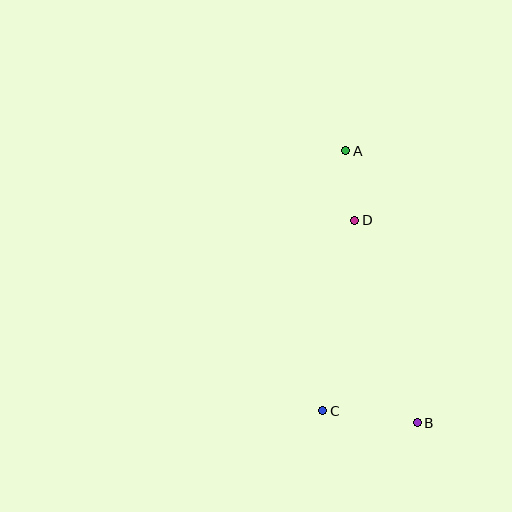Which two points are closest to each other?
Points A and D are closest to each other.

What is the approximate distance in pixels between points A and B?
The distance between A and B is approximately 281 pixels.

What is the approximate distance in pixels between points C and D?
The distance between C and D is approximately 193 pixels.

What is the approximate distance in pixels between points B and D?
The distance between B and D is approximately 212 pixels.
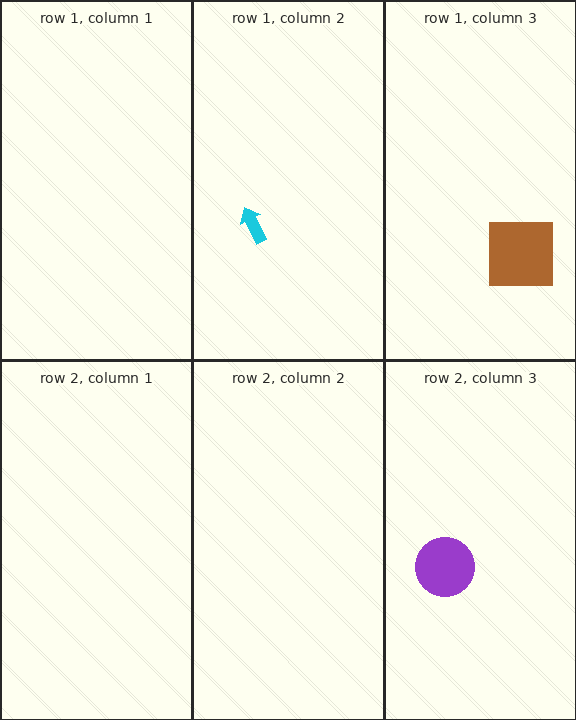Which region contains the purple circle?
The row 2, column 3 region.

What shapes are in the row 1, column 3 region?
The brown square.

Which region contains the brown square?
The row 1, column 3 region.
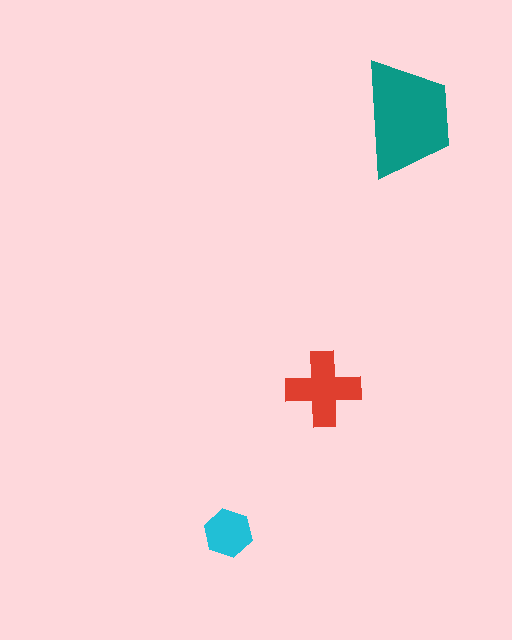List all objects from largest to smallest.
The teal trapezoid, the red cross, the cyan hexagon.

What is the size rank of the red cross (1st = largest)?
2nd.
++++++++++
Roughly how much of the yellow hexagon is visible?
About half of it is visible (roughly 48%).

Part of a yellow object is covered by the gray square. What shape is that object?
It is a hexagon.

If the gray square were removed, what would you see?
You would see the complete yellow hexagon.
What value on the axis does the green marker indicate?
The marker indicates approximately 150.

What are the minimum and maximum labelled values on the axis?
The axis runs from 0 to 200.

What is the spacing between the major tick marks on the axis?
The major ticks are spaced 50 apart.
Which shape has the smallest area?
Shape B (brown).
++++++++++
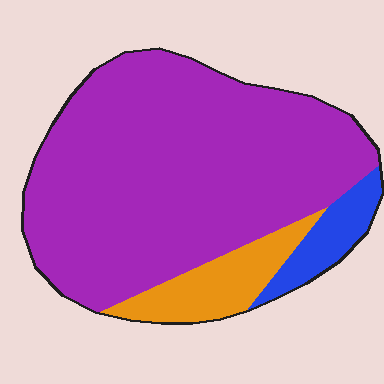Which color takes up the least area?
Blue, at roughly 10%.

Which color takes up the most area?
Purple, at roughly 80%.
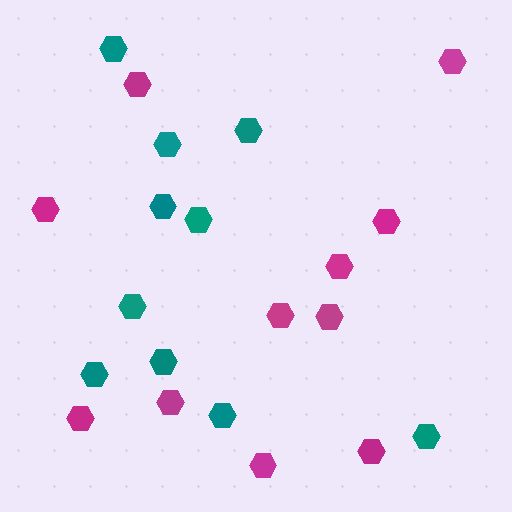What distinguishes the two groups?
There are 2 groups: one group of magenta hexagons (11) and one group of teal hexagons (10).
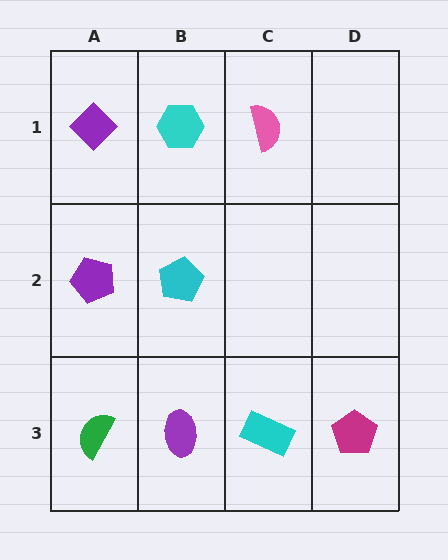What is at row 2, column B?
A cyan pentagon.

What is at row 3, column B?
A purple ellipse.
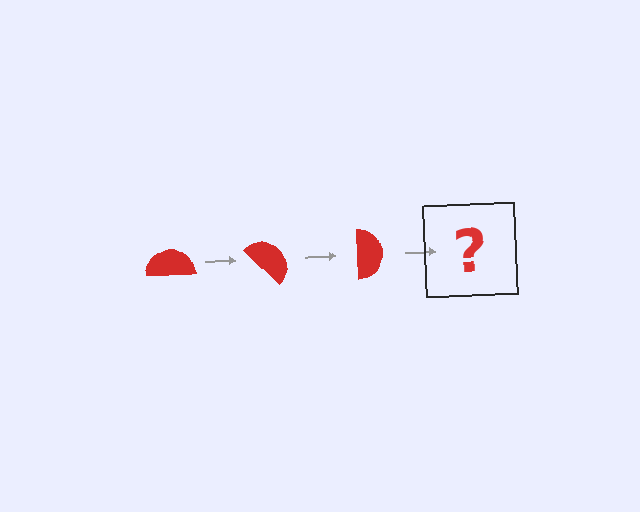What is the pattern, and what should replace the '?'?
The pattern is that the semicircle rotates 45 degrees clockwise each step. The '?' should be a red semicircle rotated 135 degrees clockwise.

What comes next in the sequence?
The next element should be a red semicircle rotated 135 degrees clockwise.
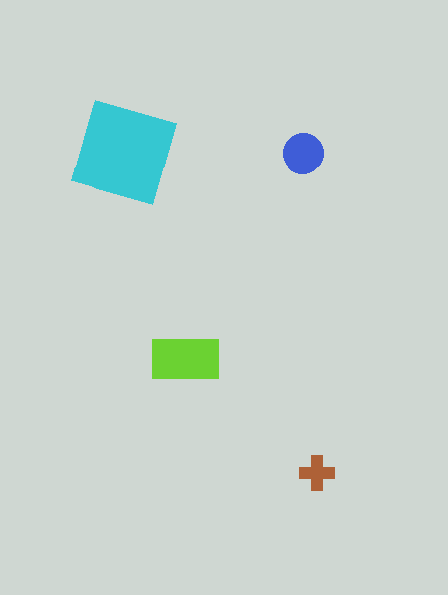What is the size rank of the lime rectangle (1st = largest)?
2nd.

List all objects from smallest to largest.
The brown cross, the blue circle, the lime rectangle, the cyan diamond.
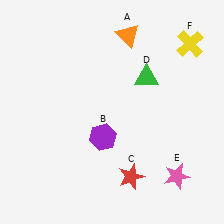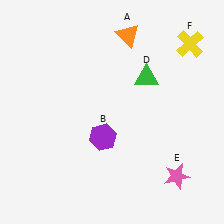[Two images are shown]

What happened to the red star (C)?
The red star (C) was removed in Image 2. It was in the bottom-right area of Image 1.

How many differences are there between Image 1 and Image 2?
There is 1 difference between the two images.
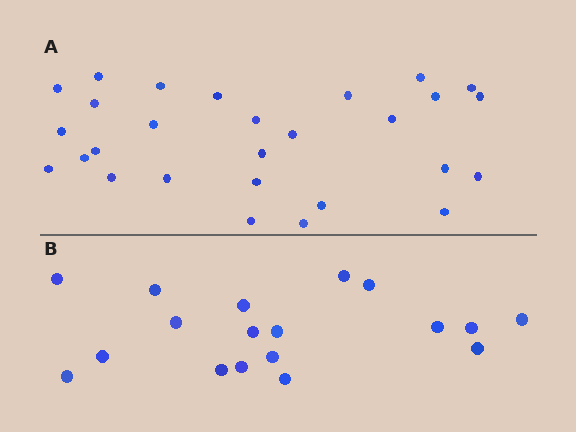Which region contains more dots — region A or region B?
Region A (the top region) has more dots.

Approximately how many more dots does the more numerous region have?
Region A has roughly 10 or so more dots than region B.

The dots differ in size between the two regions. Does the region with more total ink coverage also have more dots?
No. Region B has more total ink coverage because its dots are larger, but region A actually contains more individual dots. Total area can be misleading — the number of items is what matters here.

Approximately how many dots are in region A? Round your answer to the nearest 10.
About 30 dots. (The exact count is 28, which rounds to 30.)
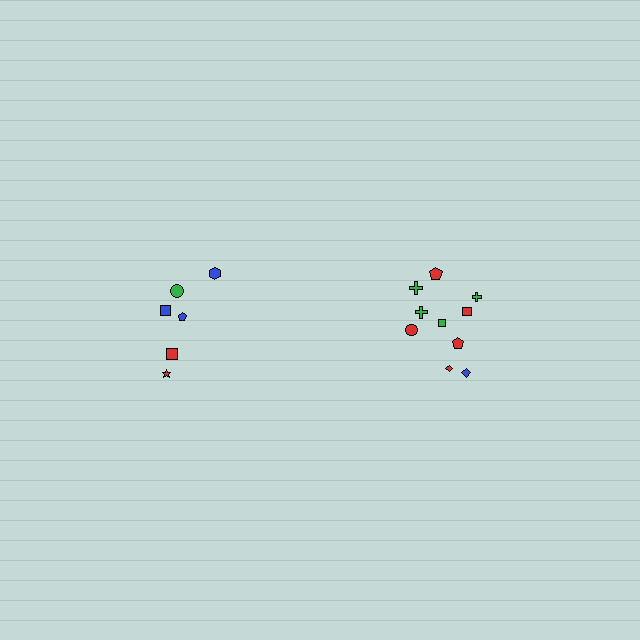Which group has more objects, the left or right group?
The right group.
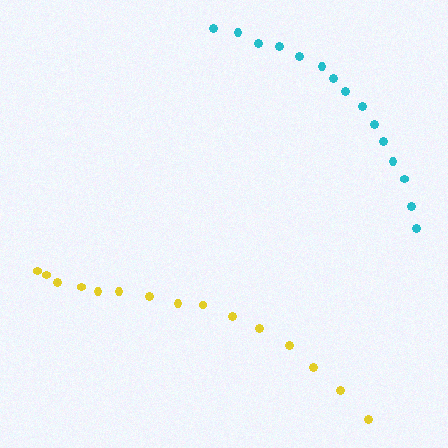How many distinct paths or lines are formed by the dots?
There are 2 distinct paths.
++++++++++
Work to do: Return the material from the line containing "What comes next in the sequence?" through the line containing "[Two images are shown]", exactly and in full, but without its pictures.

Response:
What comes next in the sequence?
The next element should be a red semicircle rotated 135 degrees clockwise.
What is the size rank of the lime rectangle (1st = largest)?
2nd.

List all objects from smallest to largest.
The brown cross, the blue circle, the lime rectangle, the cyan diamond.
[Two images are shown]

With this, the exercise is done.